THE TASK: Exact copies of all the lines below are required, with the pictures omitted.

GIVEN DATA:
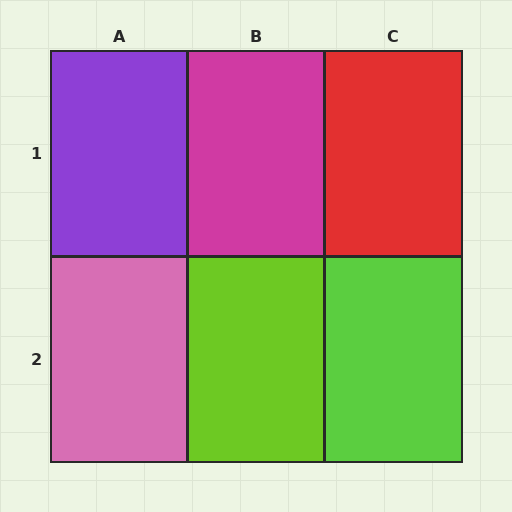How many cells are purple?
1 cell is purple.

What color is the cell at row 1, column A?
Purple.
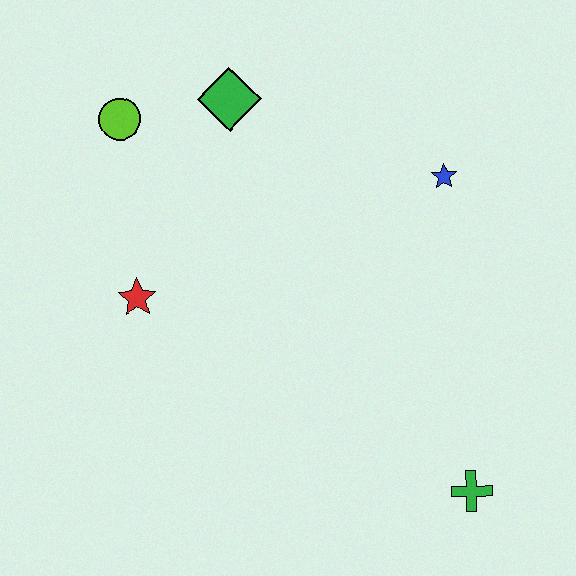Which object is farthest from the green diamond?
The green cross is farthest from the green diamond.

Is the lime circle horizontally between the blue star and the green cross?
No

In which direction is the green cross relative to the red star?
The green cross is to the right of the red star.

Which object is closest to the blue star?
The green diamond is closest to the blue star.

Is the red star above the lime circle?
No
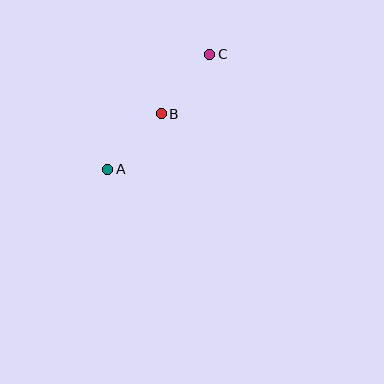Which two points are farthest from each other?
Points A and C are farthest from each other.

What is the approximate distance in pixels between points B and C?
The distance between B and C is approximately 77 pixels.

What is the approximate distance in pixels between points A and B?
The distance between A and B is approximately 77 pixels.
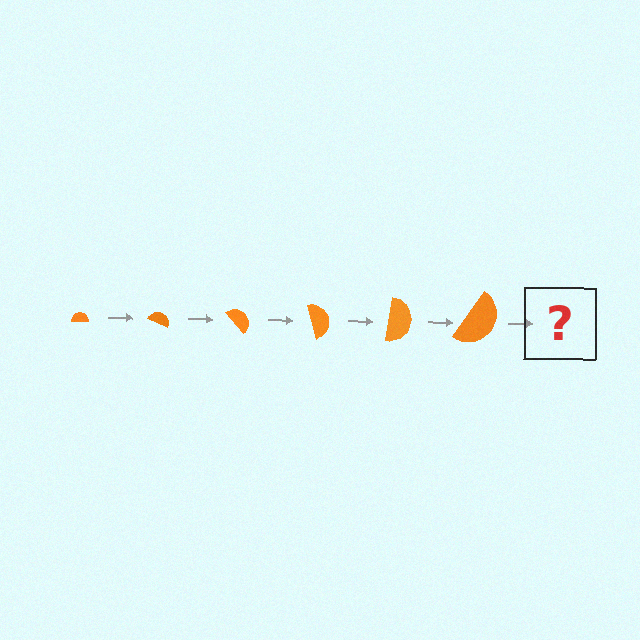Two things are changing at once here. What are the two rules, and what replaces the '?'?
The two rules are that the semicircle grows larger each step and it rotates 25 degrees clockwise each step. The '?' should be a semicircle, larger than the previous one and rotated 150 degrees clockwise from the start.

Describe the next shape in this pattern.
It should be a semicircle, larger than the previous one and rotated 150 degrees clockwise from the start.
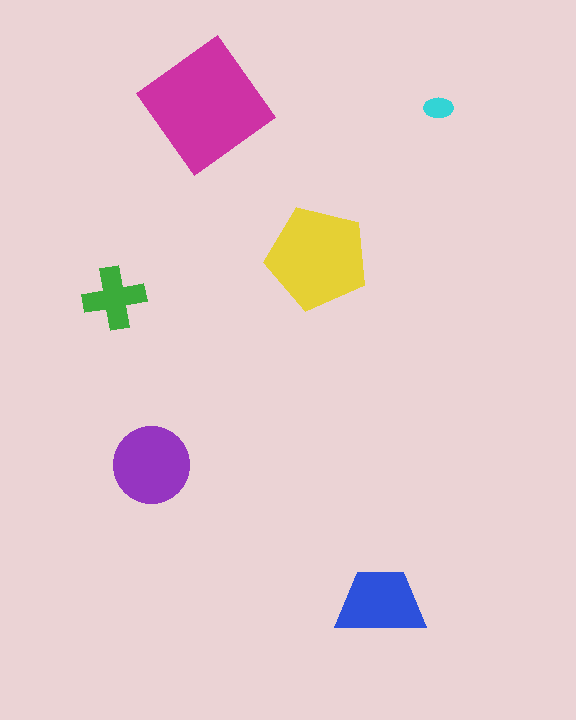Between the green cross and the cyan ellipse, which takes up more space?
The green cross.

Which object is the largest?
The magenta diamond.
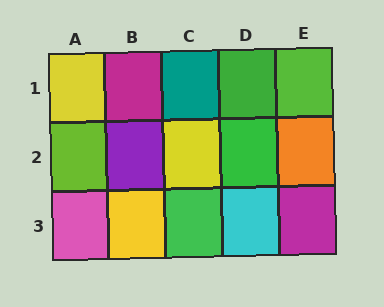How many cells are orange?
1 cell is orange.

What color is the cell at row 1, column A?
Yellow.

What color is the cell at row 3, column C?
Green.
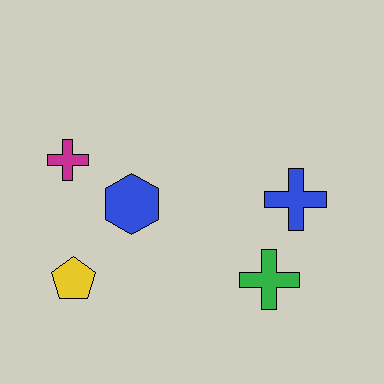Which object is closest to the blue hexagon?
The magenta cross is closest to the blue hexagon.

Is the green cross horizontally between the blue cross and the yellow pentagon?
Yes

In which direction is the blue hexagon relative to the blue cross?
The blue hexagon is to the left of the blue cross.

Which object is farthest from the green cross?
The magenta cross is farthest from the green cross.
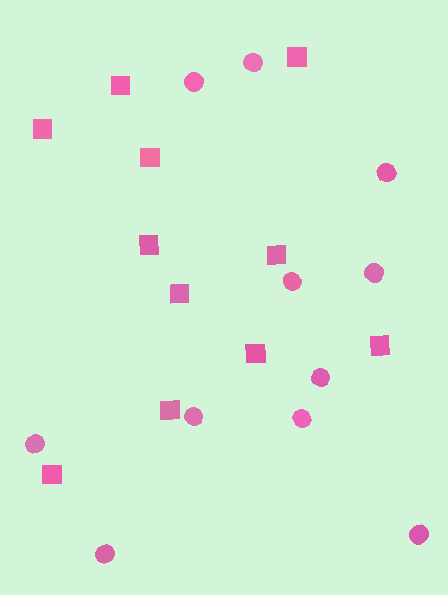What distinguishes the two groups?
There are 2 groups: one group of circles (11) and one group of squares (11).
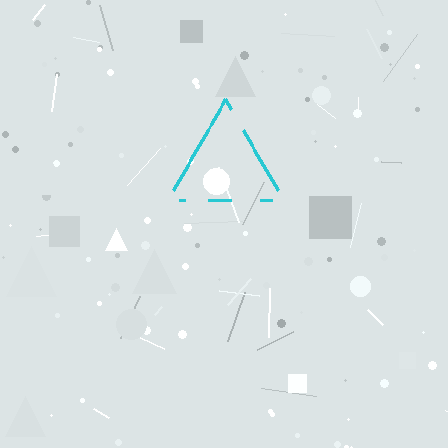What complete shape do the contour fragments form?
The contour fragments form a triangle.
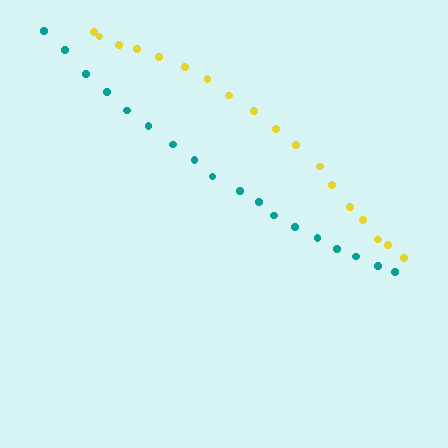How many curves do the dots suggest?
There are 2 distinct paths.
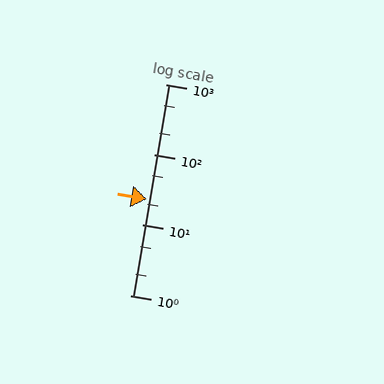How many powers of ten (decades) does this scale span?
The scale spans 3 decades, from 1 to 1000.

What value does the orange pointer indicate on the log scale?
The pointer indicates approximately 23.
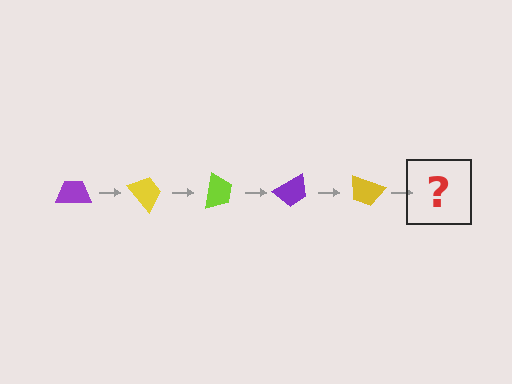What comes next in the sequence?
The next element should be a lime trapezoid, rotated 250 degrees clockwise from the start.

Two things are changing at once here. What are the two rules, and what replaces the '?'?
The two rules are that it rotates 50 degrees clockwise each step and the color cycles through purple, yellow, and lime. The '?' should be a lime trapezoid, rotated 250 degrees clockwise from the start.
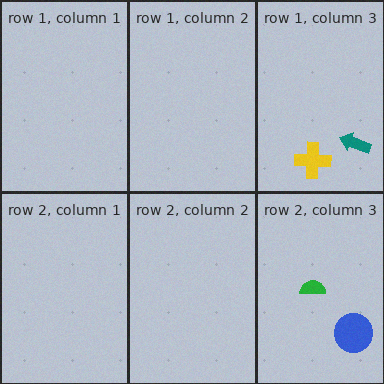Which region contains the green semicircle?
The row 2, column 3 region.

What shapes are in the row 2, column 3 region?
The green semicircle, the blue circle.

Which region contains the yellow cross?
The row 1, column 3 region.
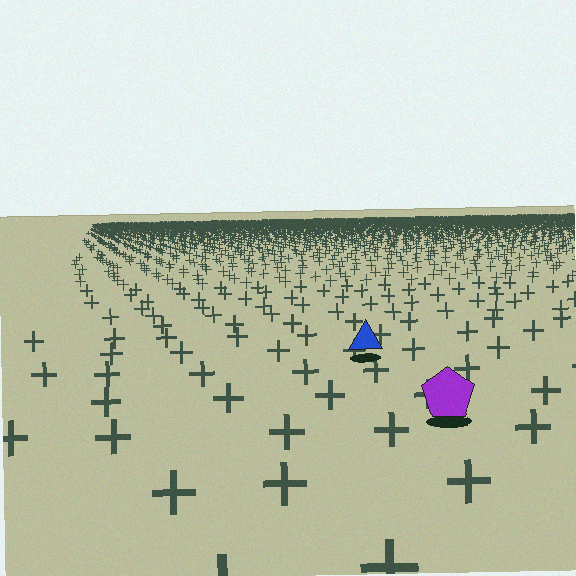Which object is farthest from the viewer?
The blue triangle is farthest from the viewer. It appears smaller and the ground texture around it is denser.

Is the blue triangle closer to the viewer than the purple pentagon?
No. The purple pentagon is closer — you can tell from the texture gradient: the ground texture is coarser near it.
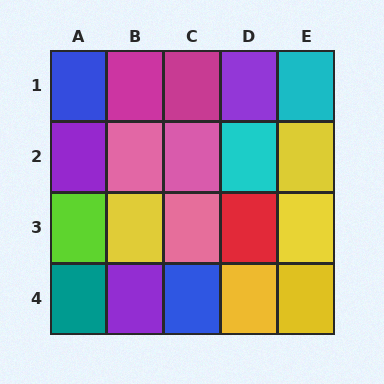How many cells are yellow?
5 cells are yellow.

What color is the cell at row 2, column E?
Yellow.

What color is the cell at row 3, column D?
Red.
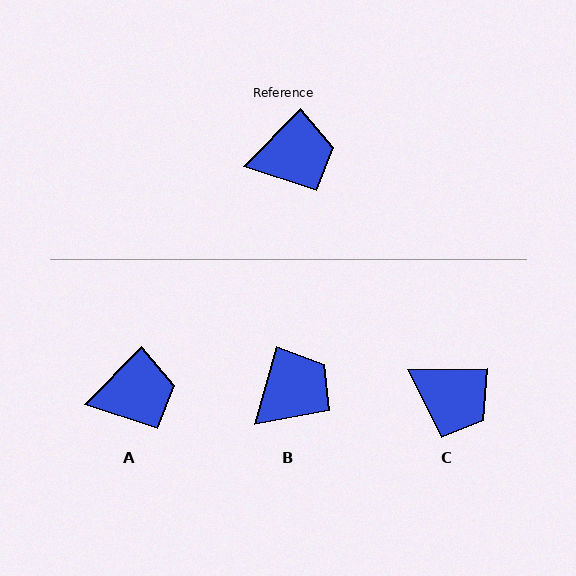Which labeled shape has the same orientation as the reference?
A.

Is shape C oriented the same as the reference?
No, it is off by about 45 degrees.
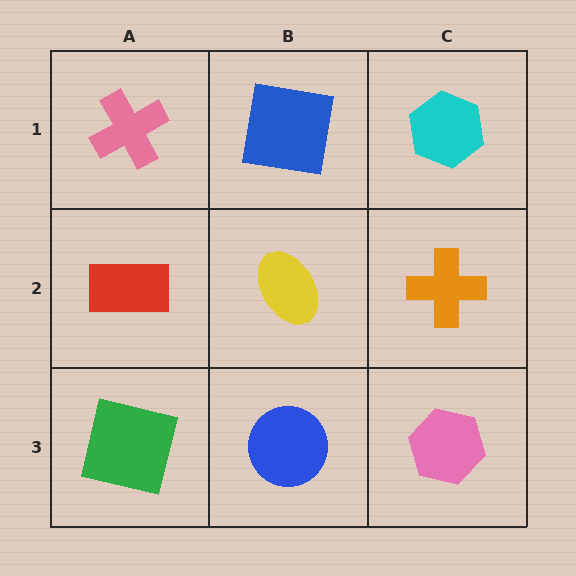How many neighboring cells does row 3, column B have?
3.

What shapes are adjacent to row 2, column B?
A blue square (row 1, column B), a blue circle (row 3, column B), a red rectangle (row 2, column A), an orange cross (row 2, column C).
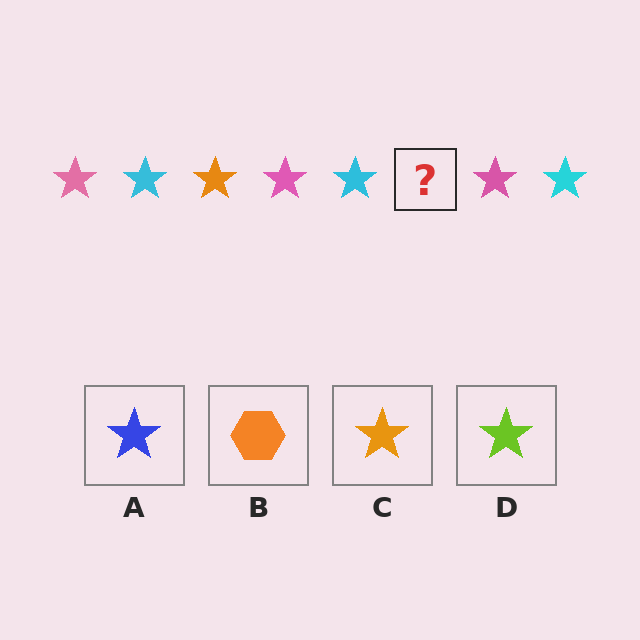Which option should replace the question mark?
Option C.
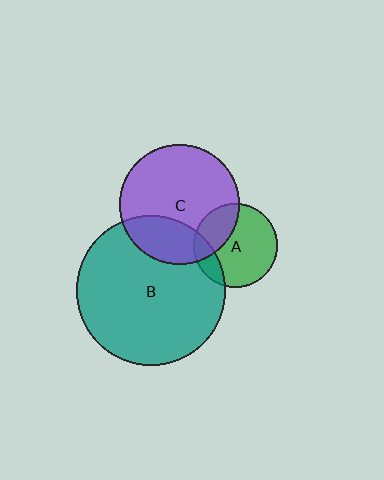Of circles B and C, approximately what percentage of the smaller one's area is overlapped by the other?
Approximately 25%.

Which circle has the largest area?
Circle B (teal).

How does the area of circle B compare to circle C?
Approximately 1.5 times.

RESPONSE TO THIS EXERCISE:
How many cells are purple?
1 cell is purple.

What color is the cell at row 1, column A?
Purple.
Which object is farthest from the green diamond?
The green cross is farthest from the green diamond.

Is the lime circle horizontally between the blue star and the green cross?
No

In which direction is the green cross relative to the red star?
The green cross is to the right of the red star.

Which object is closest to the blue star?
The green diamond is closest to the blue star.

Is the red star above the lime circle?
No
Which two points are farthest from each other?
Points A and C are farthest from each other.

What is the approximate distance in pixels between points B and C?
The distance between B and C is approximately 77 pixels.

What is the approximate distance in pixels between points A and B?
The distance between A and B is approximately 77 pixels.
Two things are changing at once here. What are the two rules, and what replaces the '?'?
The two rules are that the semicircle grows larger each step and it rotates 25 degrees clockwise each step. The '?' should be a semicircle, larger than the previous one and rotated 150 degrees clockwise from the start.

Describe the next shape in this pattern.
It should be a semicircle, larger than the previous one and rotated 150 degrees clockwise from the start.
Between the green cross and the cyan ellipse, which takes up more space?
The green cross.

Which object is the largest?
The magenta diamond.
How many cells are orange?
1 cell is orange.

What color is the cell at row 1, column A?
Yellow.

What color is the cell at row 3, column C?
Green.
Which object is closest to the blue hexagon?
The magenta cross is closest to the blue hexagon.

Is the green cross horizontally between the blue cross and the yellow pentagon?
Yes

In which direction is the blue hexagon relative to the blue cross?
The blue hexagon is to the left of the blue cross.

Which object is farthest from the green cross?
The magenta cross is farthest from the green cross.
What distinguishes the two groups?
There are 2 groups: one group of circles (11) and one group of squares (11).
What complete shape do the contour fragments form?
The contour fragments form a triangle.
How many curves do the dots suggest?
There are 2 distinct paths.
How many powers of ten (decades) does this scale span?
The scale spans 3 decades, from 1 to 1000.

What value does the orange pointer indicate on the log scale?
The pointer indicates approximately 23.
What comes next in the sequence?
The next element should be a lime trapezoid, rotated 250 degrees clockwise from the start.

Two things are changing at once here. What are the two rules, and what replaces the '?'?
The two rules are that it rotates 50 degrees clockwise each step and the color cycles through purple, yellow, and lime. The '?' should be a lime trapezoid, rotated 250 degrees clockwise from the start.
Which region contains the green semicircle?
The row 2, column 3 region.

What shapes are in the row 2, column 3 region?
The green semicircle, the blue circle.

Which region contains the yellow cross?
The row 1, column 3 region.
Which object is farthest from the viewer?
The blue triangle is farthest from the viewer. It appears smaller and the ground texture around it is denser.

Is the blue triangle closer to the viewer than the purple pentagon?
No. The purple pentagon is closer — you can tell from the texture gradient: the ground texture is coarser near it.
How many cells are yellow?
5 cells are yellow.

What color is the cell at row 2, column E?
Yellow.

What color is the cell at row 3, column D?
Red.
Which labeled shape has the same orientation as the reference?
A.

Is shape C oriented the same as the reference?
No, it is off by about 45 degrees.
How many neighboring cells does row 3, column B have?
3.

What shapes are adjacent to row 2, column B?
A blue square (row 1, column B), a blue circle (row 3, column B), a red rectangle (row 2, column A), an orange cross (row 2, column C).
Which option should replace the question mark?
Option C.
Of circles B and C, approximately what percentage of the smaller one's area is overlapped by the other?
Approximately 25%.

Which circle has the largest area?
Circle B (teal).

How does the area of circle B compare to circle C?
Approximately 1.5 times.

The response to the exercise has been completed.